AIM OF THE TASK.
Would you quote every entry exactly, dropping only the pictures?

DATA EXCERPTS.
---*---

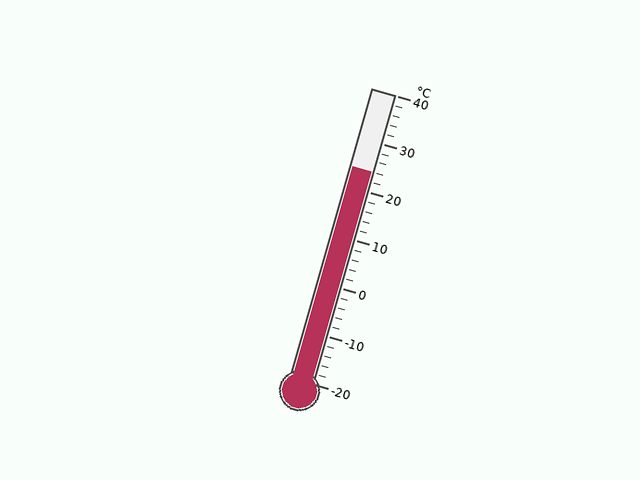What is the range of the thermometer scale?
The thermometer scale ranges from -20°C to 40°C.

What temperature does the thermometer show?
The thermometer shows approximately 24°C.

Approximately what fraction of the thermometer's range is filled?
The thermometer is filled to approximately 75% of its range.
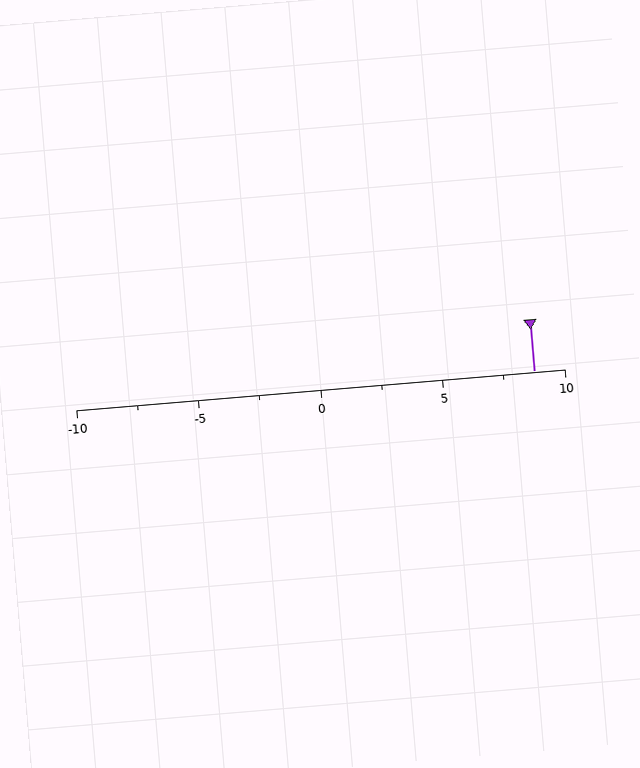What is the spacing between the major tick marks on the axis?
The major ticks are spaced 5 apart.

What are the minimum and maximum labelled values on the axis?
The axis runs from -10 to 10.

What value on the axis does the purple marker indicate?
The marker indicates approximately 8.8.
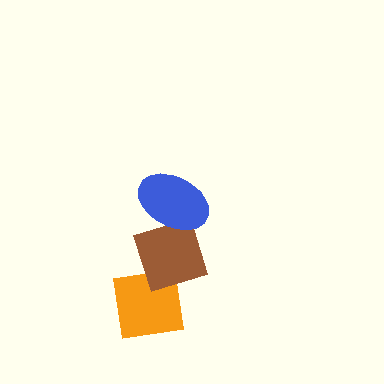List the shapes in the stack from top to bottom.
From top to bottom: the blue ellipse, the brown diamond, the orange square.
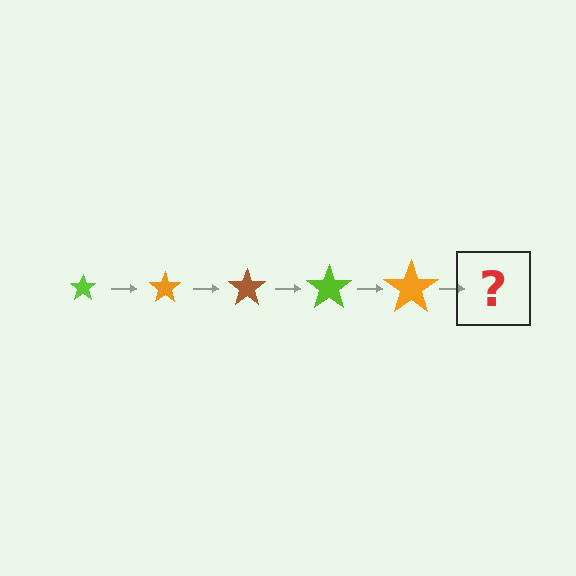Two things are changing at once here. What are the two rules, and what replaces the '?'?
The two rules are that the star grows larger each step and the color cycles through lime, orange, and brown. The '?' should be a brown star, larger than the previous one.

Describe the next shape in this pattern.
It should be a brown star, larger than the previous one.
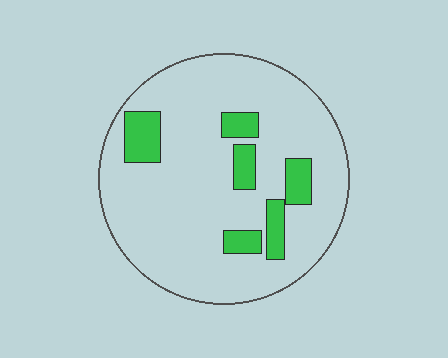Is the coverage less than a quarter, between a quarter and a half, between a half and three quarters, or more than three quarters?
Less than a quarter.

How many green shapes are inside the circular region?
6.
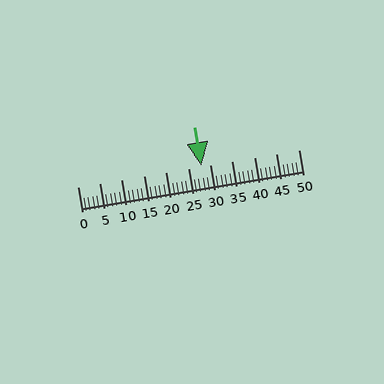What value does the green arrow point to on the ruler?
The green arrow points to approximately 28.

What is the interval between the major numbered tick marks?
The major tick marks are spaced 5 units apart.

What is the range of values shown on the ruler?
The ruler shows values from 0 to 50.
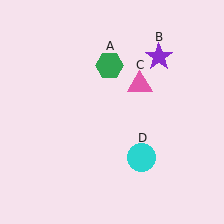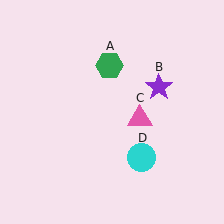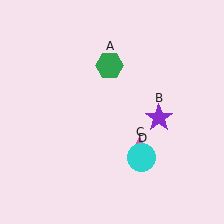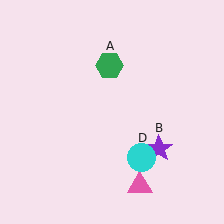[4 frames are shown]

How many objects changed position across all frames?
2 objects changed position: purple star (object B), pink triangle (object C).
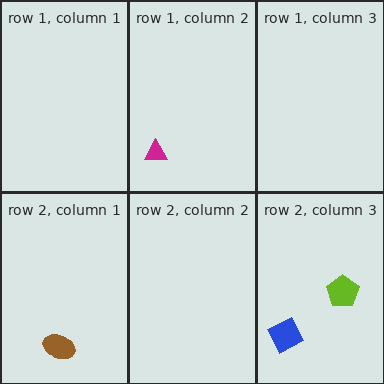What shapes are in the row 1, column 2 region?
The magenta triangle.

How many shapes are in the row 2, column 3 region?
2.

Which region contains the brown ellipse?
The row 2, column 1 region.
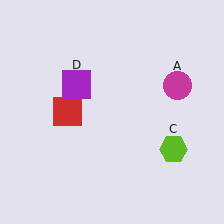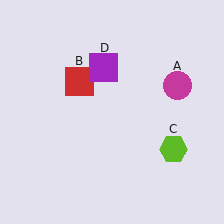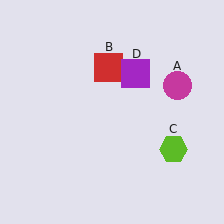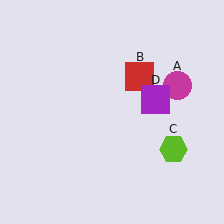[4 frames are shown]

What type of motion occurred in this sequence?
The red square (object B), purple square (object D) rotated clockwise around the center of the scene.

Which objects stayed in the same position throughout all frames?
Magenta circle (object A) and lime hexagon (object C) remained stationary.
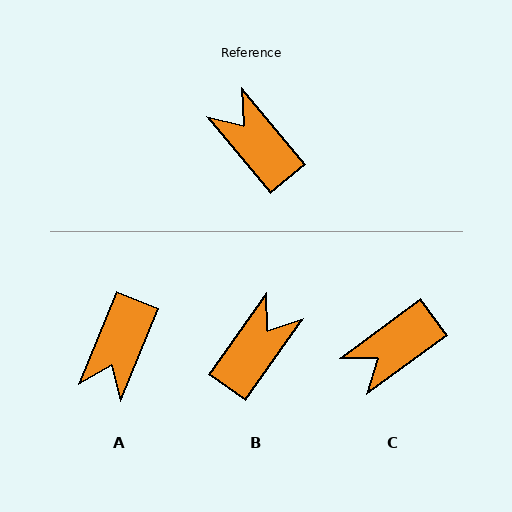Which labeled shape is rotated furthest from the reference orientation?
A, about 118 degrees away.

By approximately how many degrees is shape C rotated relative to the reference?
Approximately 87 degrees counter-clockwise.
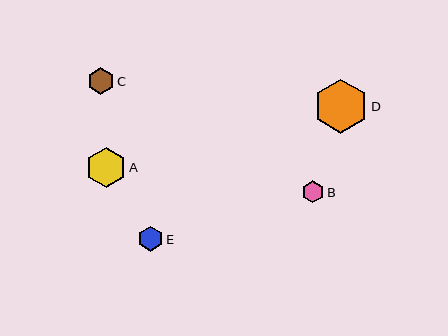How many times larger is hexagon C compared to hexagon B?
Hexagon C is approximately 1.2 times the size of hexagon B.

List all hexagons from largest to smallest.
From largest to smallest: D, A, C, E, B.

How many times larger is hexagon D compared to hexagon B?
Hexagon D is approximately 2.5 times the size of hexagon B.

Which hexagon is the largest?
Hexagon D is the largest with a size of approximately 54 pixels.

---*---

TASK SOLUTION.
What is the range of the thermometer scale?
The thermometer scale ranges from -20°C to 40°C.

What temperature does the thermometer show?
The thermometer shows approximately 24°C.

Approximately what fraction of the thermometer's range is filled?
The thermometer is filled to approximately 75% of its range.
What is the spacing between the major tick marks on the axis?
The major ticks are spaced 5 apart.

What are the minimum and maximum labelled values on the axis?
The axis runs from -10 to 10.

What value on the axis does the purple marker indicate?
The marker indicates approximately 8.8.
List the shapes in the stack from top to bottom.
From top to bottom: the blue ellipse, the brown diamond, the orange square.
Two things are changing at once here. What are the two rules, and what replaces the '?'?
The two rules are that the star grows larger each step and the color cycles through lime, orange, and brown. The '?' should be a brown star, larger than the previous one.

Describe the next shape in this pattern.
It should be a brown star, larger than the previous one.
Is the coverage less than a quarter, between a quarter and a half, between a half and three quarters, or more than three quarters?
Less than a quarter.

How many green shapes are inside the circular region?
6.
What value does the green arrow point to on the ruler?
The green arrow points to approximately 28.

What is the interval between the major numbered tick marks?
The major tick marks are spaced 5 units apart.

What is the range of values shown on the ruler?
The ruler shows values from 0 to 50.
[4 frames are shown]

How many objects changed position across all frames?
2 objects changed position: purple star (object B), pink triangle (object C).
What shapes are in the row 1, column 2 region?
The magenta triangle.

How many shapes are in the row 2, column 3 region?
2.

Which region contains the brown ellipse?
The row 2, column 1 region.
[4 frames are shown]

What type of motion occurred in this sequence?
The red square (object B), purple square (object D) rotated clockwise around the center of the scene.

Which objects stayed in the same position throughout all frames?
Magenta circle (object A) and lime hexagon (object C) remained stationary.
Which labeled shape is rotated furthest from the reference orientation?
A, about 118 degrees away.

By approximately how many degrees is shape C rotated relative to the reference?
Approximately 87 degrees counter-clockwise.
How many times larger is hexagon C compared to hexagon B?
Hexagon C is approximately 1.2 times the size of hexagon B.

List all hexagons from largest to smallest.
From largest to smallest: D, A, C, E, B.

How many times larger is hexagon D compared to hexagon B?
Hexagon D is approximately 2.5 times the size of hexagon B.

Which hexagon is the largest?
Hexagon D is the largest with a size of approximately 54 pixels.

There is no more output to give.